WHAT IS EXPECTED:
Extract every line of the material below and reproduce each one verbatim.

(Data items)
========================================================================

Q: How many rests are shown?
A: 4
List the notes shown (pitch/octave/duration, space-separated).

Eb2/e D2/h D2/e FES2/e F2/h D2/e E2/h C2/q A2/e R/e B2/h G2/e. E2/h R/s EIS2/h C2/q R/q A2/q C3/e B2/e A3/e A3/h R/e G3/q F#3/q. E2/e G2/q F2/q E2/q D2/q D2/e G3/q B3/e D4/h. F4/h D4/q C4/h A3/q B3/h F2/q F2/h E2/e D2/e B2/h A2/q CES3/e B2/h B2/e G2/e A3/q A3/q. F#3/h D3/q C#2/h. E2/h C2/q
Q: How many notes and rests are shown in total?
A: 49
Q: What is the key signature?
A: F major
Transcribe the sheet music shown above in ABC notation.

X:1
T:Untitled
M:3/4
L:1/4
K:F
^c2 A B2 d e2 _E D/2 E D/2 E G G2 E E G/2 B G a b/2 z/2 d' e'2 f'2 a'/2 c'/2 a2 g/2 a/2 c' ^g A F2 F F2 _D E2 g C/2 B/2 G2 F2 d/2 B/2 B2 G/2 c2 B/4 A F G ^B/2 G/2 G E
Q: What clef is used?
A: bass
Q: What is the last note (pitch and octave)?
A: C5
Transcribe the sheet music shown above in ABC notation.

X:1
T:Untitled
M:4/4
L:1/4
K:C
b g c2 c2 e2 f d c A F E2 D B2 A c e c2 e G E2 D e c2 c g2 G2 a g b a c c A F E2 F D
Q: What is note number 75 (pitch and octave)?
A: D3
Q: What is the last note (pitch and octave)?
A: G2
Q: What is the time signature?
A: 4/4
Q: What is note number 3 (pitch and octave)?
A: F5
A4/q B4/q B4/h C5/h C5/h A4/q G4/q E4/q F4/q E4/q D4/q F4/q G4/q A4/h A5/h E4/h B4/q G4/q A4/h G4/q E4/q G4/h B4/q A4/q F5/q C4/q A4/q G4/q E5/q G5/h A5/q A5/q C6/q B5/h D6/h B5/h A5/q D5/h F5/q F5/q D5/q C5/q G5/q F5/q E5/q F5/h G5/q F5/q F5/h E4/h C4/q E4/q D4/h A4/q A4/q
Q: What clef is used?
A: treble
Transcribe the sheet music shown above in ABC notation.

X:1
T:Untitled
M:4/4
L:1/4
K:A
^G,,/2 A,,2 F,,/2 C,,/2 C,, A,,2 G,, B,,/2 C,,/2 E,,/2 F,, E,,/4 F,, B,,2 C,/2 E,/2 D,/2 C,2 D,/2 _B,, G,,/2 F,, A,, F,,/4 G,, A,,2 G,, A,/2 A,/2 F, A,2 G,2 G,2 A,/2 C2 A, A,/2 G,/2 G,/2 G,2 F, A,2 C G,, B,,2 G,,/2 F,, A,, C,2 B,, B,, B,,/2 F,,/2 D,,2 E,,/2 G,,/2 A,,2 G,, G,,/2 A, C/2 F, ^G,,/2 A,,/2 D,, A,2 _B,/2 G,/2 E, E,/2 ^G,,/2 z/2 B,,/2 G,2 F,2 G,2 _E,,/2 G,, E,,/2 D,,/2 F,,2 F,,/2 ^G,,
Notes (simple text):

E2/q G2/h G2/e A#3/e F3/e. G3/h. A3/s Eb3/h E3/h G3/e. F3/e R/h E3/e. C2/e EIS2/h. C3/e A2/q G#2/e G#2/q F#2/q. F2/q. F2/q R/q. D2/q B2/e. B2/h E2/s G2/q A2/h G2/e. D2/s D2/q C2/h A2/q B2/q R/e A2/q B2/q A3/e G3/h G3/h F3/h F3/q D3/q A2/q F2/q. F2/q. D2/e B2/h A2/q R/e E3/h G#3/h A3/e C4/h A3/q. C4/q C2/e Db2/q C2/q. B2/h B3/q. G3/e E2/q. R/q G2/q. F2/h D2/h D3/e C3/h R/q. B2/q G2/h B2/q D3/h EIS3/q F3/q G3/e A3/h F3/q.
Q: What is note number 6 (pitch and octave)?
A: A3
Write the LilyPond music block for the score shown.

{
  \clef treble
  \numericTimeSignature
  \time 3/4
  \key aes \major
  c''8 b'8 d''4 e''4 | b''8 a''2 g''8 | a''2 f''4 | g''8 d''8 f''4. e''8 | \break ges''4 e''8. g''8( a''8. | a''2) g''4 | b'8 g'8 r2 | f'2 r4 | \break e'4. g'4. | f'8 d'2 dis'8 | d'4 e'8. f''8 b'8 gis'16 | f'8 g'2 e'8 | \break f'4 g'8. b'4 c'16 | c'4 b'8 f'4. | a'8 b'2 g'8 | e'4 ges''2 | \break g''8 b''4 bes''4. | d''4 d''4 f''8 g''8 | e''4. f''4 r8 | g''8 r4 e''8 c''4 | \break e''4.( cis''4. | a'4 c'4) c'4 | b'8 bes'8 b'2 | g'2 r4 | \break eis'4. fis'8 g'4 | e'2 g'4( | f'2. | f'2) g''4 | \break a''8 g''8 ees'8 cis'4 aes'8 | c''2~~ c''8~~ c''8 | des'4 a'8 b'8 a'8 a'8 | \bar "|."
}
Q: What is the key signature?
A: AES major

========================================================================

TASK ANSWER:
Q: How many rests are shown?
A: 4
List the notes shown (pitch/octave/duration, space-separated).

Eb2/e D2/h D2/e FES2/e F2/h D2/e E2/h C2/q A2/e R/e B2/h G2/e. E2/h R/s EIS2/h C2/q R/q A2/q C3/e B2/e A3/e A3/h R/e G3/q F#3/q. E2/e G2/q F2/q E2/q D2/q D2/e G3/q B3/e D4/h. F4/h D4/q C4/h A3/q B3/h F2/q F2/h E2/e D2/e B2/h A2/q CES3/e B2/h B2/e G2/e A3/q A3/q. F#3/h D3/q C#2/h. E2/h C2/q
Q: How many notes and rests are shown in total?
A: 49
Q: What is the key signature?
A: F major
Transcribe the sheet music shown above in ABC notation.

X:1
T:Untitled
M:3/4
L:1/4
K:F
^c2 A B2 d e2 _E D/2 E D/2 E G G2 E E G/2 B G a b/2 z/2 d' e'2 f'2 a'/2 c'/2 a2 g/2 a/2 c' ^g A F2 F F2 _D E2 g C/2 B/2 G2 F2 d/2 B/2 B2 G/2 c2 B/4 A F G ^B/2 G/2 G E
Q: What clef is used?
A: bass
Q: What is the last note (pitch and octave)?
A: C5
Transcribe the sheet music shown above in ABC notation.

X:1
T:Untitled
M:4/4
L:1/4
K:C
b g c2 c2 e2 f d c A F E2 D B2 A c e c2 e G E2 D e c2 c g2 G2 a g b a c c A F E2 F D
Q: What is note number 75 (pitch and octave)?
A: D3
Q: What is the last note (pitch and octave)?
A: G2
Q: What is the time signature?
A: 4/4
Q: What is note number 3 (pitch and octave)?
A: F5
A4/q B4/q B4/h C5/h C5/h A4/q G4/q E4/q F4/q E4/q D4/q F4/q G4/q A4/h A5/h E4/h B4/q G4/q A4/h G4/q E4/q G4/h B4/q A4/q F5/q C4/q A4/q G4/q E5/q G5/h A5/q A5/q C6/q B5/h D6/h B5/h A5/q D5/h F5/q F5/q D5/q C5/q G5/q F5/q E5/q F5/h G5/q F5/q F5/h E4/h C4/q E4/q D4/h A4/q A4/q
Q: What clef is used?
A: treble
Transcribe the sheet music shown above in ABC notation.

X:1
T:Untitled
M:4/4
L:1/4
K:A
^G,,/2 A,,2 F,,/2 C,,/2 C,, A,,2 G,, B,,/2 C,,/2 E,,/2 F,, E,,/4 F,, B,,2 C,/2 E,/2 D,/2 C,2 D,/2 _B,, G,,/2 F,, A,, F,,/4 G,, A,,2 G,, A,/2 A,/2 F, A,2 G,2 G,2 A,/2 C2 A, A,/2 G,/2 G,/2 G,2 F, A,2 C G,, B,,2 G,,/2 F,, A,, C,2 B,, B,, B,,/2 F,,/2 D,,2 E,,/2 G,,/2 A,,2 G,, G,,/2 A, C/2 F, ^G,,/2 A,,/2 D,, A,2 _B,/2 G,/2 E, E,/2 ^G,,/2 z/2 B,,/2 G,2 F,2 G,2 _E,,/2 G,, E,,/2 D,,/2 F,,2 F,,/2 ^G,,
Notes (simple text):

E2/q G2/h G2/e A#3/e F3/e. G3/h. A3/s Eb3/h E3/h G3/e. F3/e R/h E3/e. C2/e EIS2/h. C3/e A2/q G#2/e G#2/q F#2/q. F2/q. F2/q R/q. D2/q B2/e. B2/h E2/s G2/q A2/h G2/e. D2/s D2/q C2/h A2/q B2/q R/e A2/q B2/q A3/e G3/h G3/h F3/h F3/q D3/q A2/q F2/q. F2/q. D2/e B2/h A2/q R/e E3/h G#3/h A3/e C4/h A3/q. C4/q C2/e Db2/q C2/q. B2/h B3/q. G3/e E2/q. R/q G2/q. F2/h D2/h D3/e C3/h R/q. B2/q G2/h B2/q D3/h EIS3/q F3/q G3/e A3/h F3/q.
Q: What is note number 6 (pitch and octave)?
A: A3
Write the LilyPond music block for the score shown.

{
  \clef treble
  \numericTimeSignature
  \time 3/4
  \key aes \major
  c''8 b'8 d''4 e''4 | b''8 a''2 g''8 | a''2 f''4 | g''8 d''8 f''4. e''8 | \break ges''4 e''8. g''8( a''8. | a''2) g''4 | b'8 g'8 r2 | f'2 r4 | \break e'4. g'4. | f'8 d'2 dis'8 | d'4 e'8. f''8 b'8 gis'16 | f'8 g'2 e'8 | \break f'4 g'8. b'4 c'16 | c'4 b'8 f'4. | a'8 b'2 g'8 | e'4 ges''2 | \break g''8 b''4 bes''4. | d''4 d''4 f''8 g''8 | e''4. f''4 r8 | g''8 r4 e''8 c''4 | \break e''4.( cis''4. | a'4 c'4) c'4 | b'8 bes'8 b'2 | g'2 r4 | \break eis'4. fis'8 g'4 | e'2 g'4( | f'2. | f'2) g''4 | \break a''8 g''8 ees'8 cis'4 aes'8 | c''2~~ c''8~~ c''8 | des'4 a'8 b'8 a'8 a'8 | \bar "|."
}
Q: What is the key signature?
A: AES major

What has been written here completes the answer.